The request:
Could you write out every record below exactly, leaving out any pictures?

....

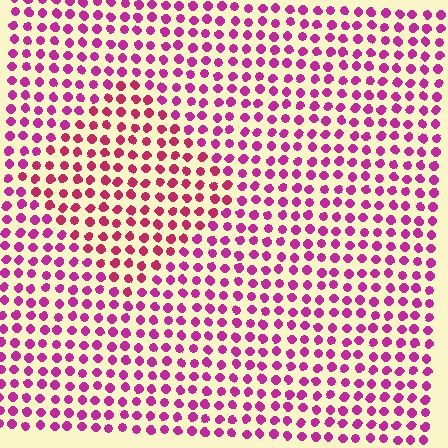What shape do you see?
I see a diamond.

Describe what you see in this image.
The image is filled with small magenta elements in a uniform arrangement. A diamond-shaped region is visible where the elements are tinted to a slightly different hue, forming a subtle color boundary.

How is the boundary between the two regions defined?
The boundary is defined purely by a slight shift in hue (about 24 degrees). Spacing, size, and orientation are identical on both sides.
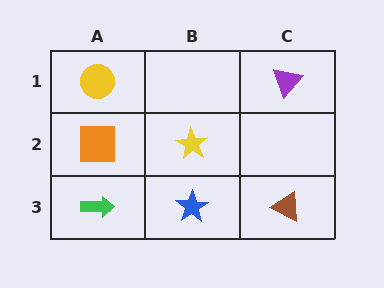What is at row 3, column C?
A brown triangle.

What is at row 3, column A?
A green arrow.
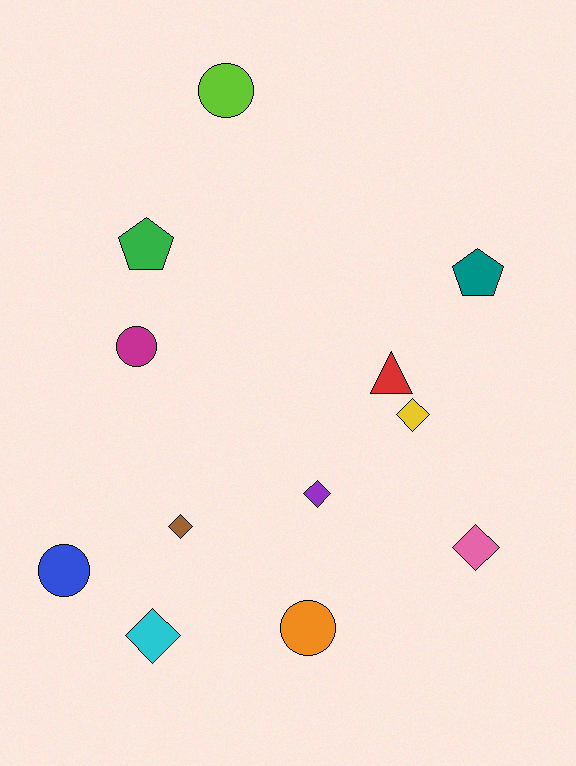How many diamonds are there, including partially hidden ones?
There are 5 diamonds.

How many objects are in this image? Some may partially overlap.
There are 12 objects.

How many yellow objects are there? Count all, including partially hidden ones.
There is 1 yellow object.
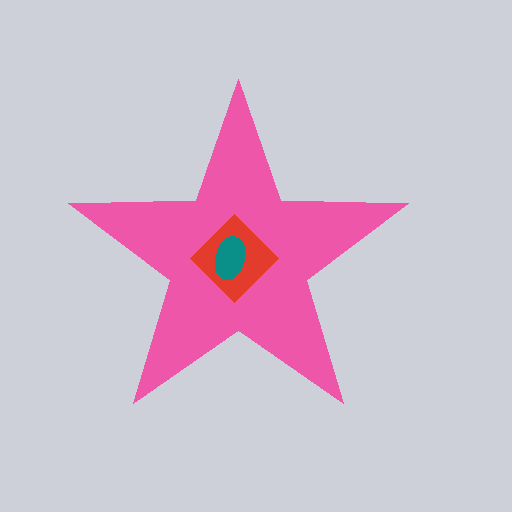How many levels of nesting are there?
3.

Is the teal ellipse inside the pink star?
Yes.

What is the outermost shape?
The pink star.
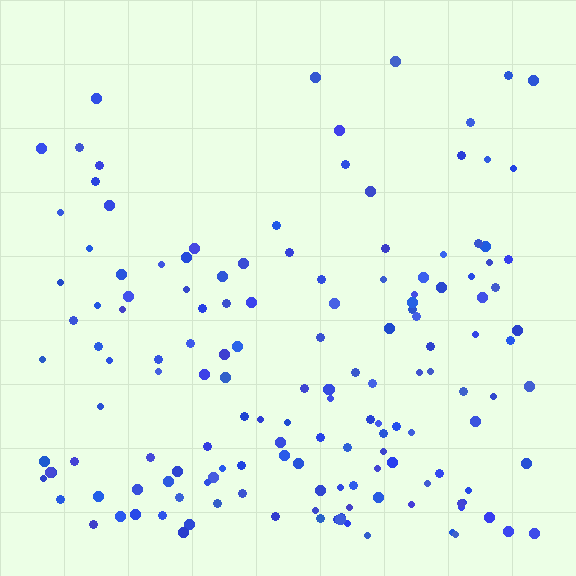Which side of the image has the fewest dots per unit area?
The top.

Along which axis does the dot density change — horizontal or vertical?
Vertical.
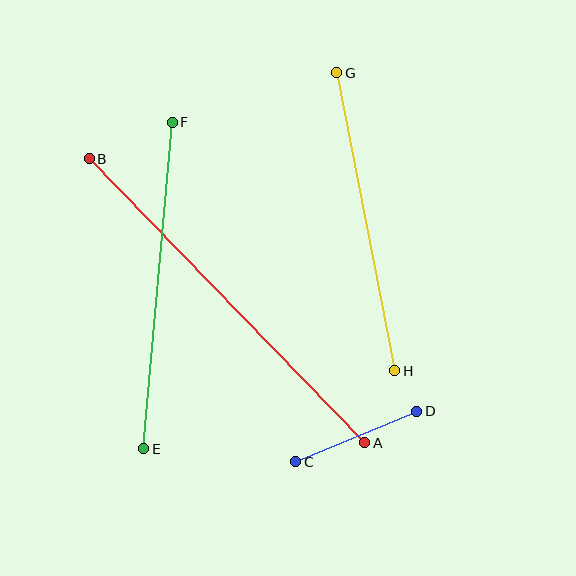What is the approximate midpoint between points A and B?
The midpoint is at approximately (227, 301) pixels.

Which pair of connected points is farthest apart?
Points A and B are farthest apart.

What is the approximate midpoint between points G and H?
The midpoint is at approximately (366, 222) pixels.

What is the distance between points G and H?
The distance is approximately 303 pixels.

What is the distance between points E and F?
The distance is approximately 328 pixels.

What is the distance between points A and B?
The distance is approximately 396 pixels.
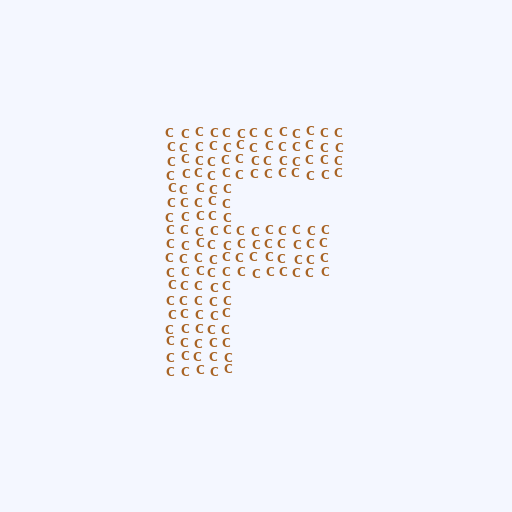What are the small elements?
The small elements are letter C's.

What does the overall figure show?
The overall figure shows the letter F.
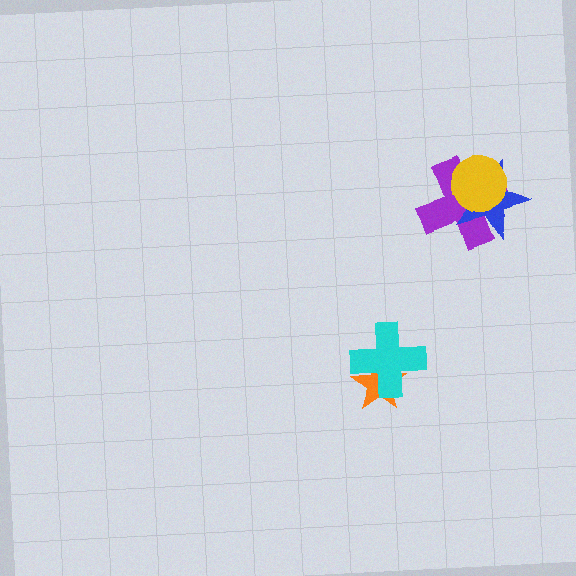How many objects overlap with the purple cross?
2 objects overlap with the purple cross.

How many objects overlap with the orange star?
1 object overlaps with the orange star.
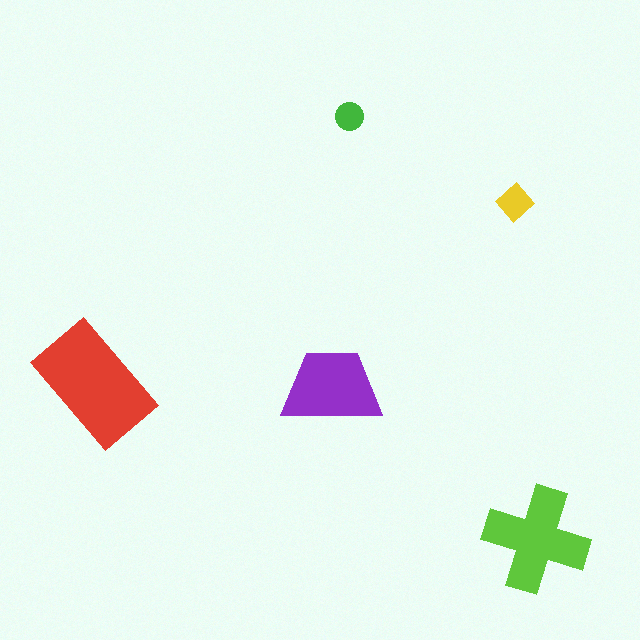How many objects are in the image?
There are 5 objects in the image.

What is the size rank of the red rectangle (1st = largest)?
1st.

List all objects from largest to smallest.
The red rectangle, the lime cross, the purple trapezoid, the yellow diamond, the green circle.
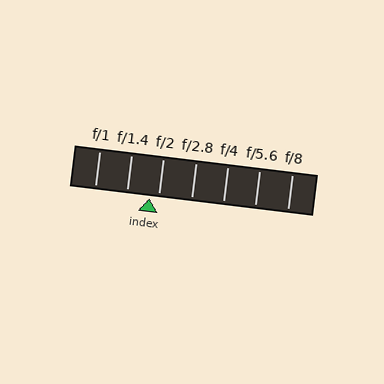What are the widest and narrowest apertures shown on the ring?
The widest aperture shown is f/1 and the narrowest is f/8.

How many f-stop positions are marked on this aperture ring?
There are 7 f-stop positions marked.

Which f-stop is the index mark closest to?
The index mark is closest to f/2.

....

Response to this task:
What shape do you see?
I see a diamond.

Describe what you see in this image.
The image is filled with small magenta elements in a uniform arrangement. A diamond-shaped region is visible where the elements are tinted to a slightly different hue, forming a subtle color boundary.

How is the boundary between the two regions defined?
The boundary is defined purely by a slight shift in hue (about 24 degrees). Spacing, size, and orientation are identical on both sides.
What is at row 3, column C?
A brown triangle.

What is at row 3, column A?
A green arrow.
How many diamonds are there, including partially hidden ones?
There are 5 diamonds.

How many objects are in this image? Some may partially overlap.
There are 12 objects.

How many yellow objects are there? Count all, including partially hidden ones.
There is 1 yellow object.
How many levels of nesting are there?
3.

Is the teal ellipse inside the pink star?
Yes.

What is the outermost shape?
The pink star.
Which side of the image has the fewest dots per unit area?
The top.

Along which axis does the dot density change — horizontal or vertical?
Vertical.
What is the approximate midpoint between points A and B?
The midpoint is at approximately (227, 301) pixels.

Which pair of connected points is farthest apart?
Points A and B are farthest apart.

What is the approximate midpoint between points G and H?
The midpoint is at approximately (366, 222) pixels.

What is the distance between points G and H?
The distance is approximately 303 pixels.

What is the distance between points E and F?
The distance is approximately 328 pixels.

What is the distance between points A and B?
The distance is approximately 396 pixels.
What are the small elements?
The small elements are letter C's.

What does the overall figure show?
The overall figure shows the letter F.
How many objects overlap with the purple cross?
2 objects overlap with the purple cross.

How many objects overlap with the orange star?
1 object overlaps with the orange star.
How many objects are in the image?
There are 5 objects in the image.

What is the size rank of the red rectangle (1st = largest)?
1st.

List all objects from largest to smallest.
The red rectangle, the lime cross, the purple trapezoid, the yellow diamond, the green circle.
What are the widest and narrowest apertures shown on the ring?
The widest aperture shown is f/1 and the narrowest is f/8.

How many f-stop positions are marked on this aperture ring?
There are 7 f-stop positions marked.

Which f-stop is the index mark closest to?
The index mark is closest to f/2.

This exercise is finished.